■ EXERCISE TASK ■
Give again, unaltered, the line with "Is the green" and all lines that follow it in the listing below, minus any pictures.

■ ENTRIES PROVIDED ■
## start

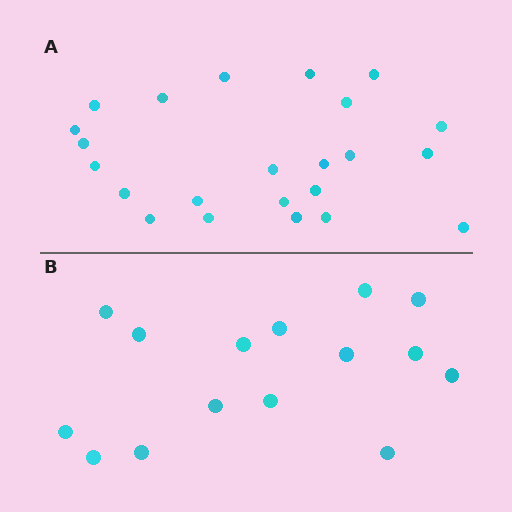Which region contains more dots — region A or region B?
Region A (the top region) has more dots.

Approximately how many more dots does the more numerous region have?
Region A has roughly 8 or so more dots than region B.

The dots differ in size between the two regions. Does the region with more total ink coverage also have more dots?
No. Region B has more total ink coverage because its dots are larger, but region A actually contains more individual dots. Total area can be misleading — the number of items is what matters here.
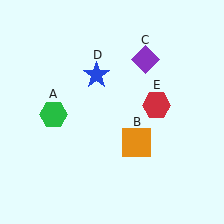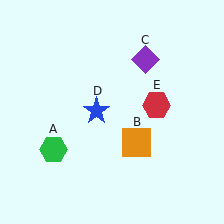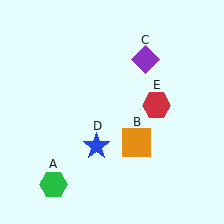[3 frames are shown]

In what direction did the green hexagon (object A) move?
The green hexagon (object A) moved down.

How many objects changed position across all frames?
2 objects changed position: green hexagon (object A), blue star (object D).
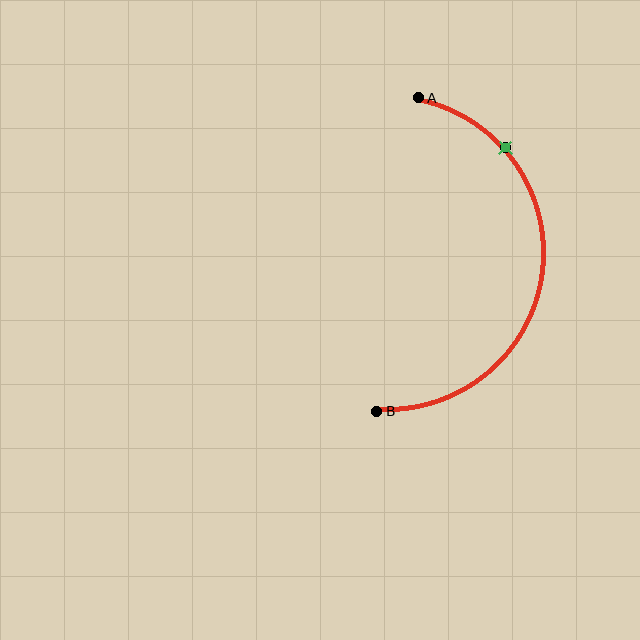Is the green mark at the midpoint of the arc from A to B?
No. The green mark lies on the arc but is closer to endpoint A. The arc midpoint would be at the point on the curve equidistant along the arc from both A and B.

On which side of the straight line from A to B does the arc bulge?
The arc bulges to the right of the straight line connecting A and B.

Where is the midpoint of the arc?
The arc midpoint is the point on the curve farthest from the straight line joining A and B. It sits to the right of that line.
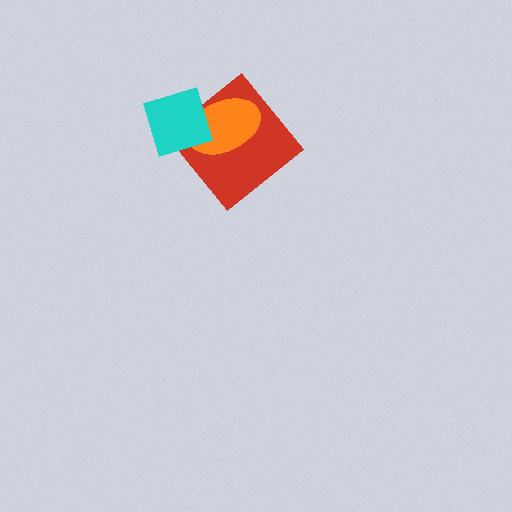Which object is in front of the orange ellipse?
The cyan diamond is in front of the orange ellipse.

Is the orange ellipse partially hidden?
Yes, it is partially covered by another shape.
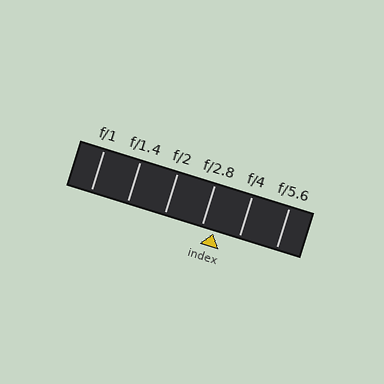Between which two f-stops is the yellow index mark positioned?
The index mark is between f/2.8 and f/4.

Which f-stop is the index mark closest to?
The index mark is closest to f/2.8.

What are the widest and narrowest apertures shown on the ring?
The widest aperture shown is f/1 and the narrowest is f/5.6.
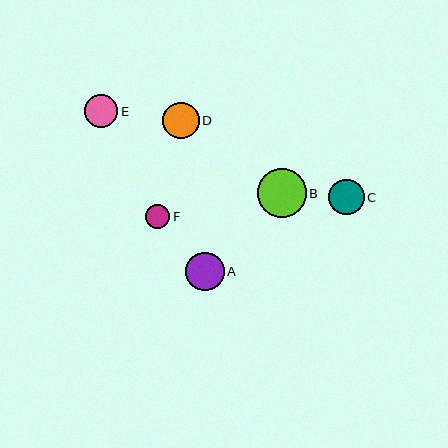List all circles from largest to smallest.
From largest to smallest: B, A, D, C, E, F.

## end

■ CORRECT ANSWER ■
Is the green mark at the midpoint of the arc from A to B?
No. The green mark lies on the arc but is closer to endpoint A. The arc midpoint would be at the point on the curve equidistant along the arc from both A and B.

On which side of the straight line from A to B does the arc bulge?
The arc bulges to the right of the straight line connecting A and B.

Where is the midpoint of the arc?
The arc midpoint is the point on the curve farthest from the straight line joining A and B. It sits to the right of that line.
Which object is in front of the orange ellipse?
The cyan diamond is in front of the orange ellipse.

Is the orange ellipse partially hidden?
Yes, it is partially covered by another shape.
Between which two f-stops is the yellow index mark positioned?
The index mark is between f/2.8 and f/4.

Which f-stop is the index mark closest to?
The index mark is closest to f/2.8.

What are the widest and narrowest apertures shown on the ring?
The widest aperture shown is f/1 and the narrowest is f/5.6.
List all circles from largest to smallest.
From largest to smallest: B, A, D, C, E, F.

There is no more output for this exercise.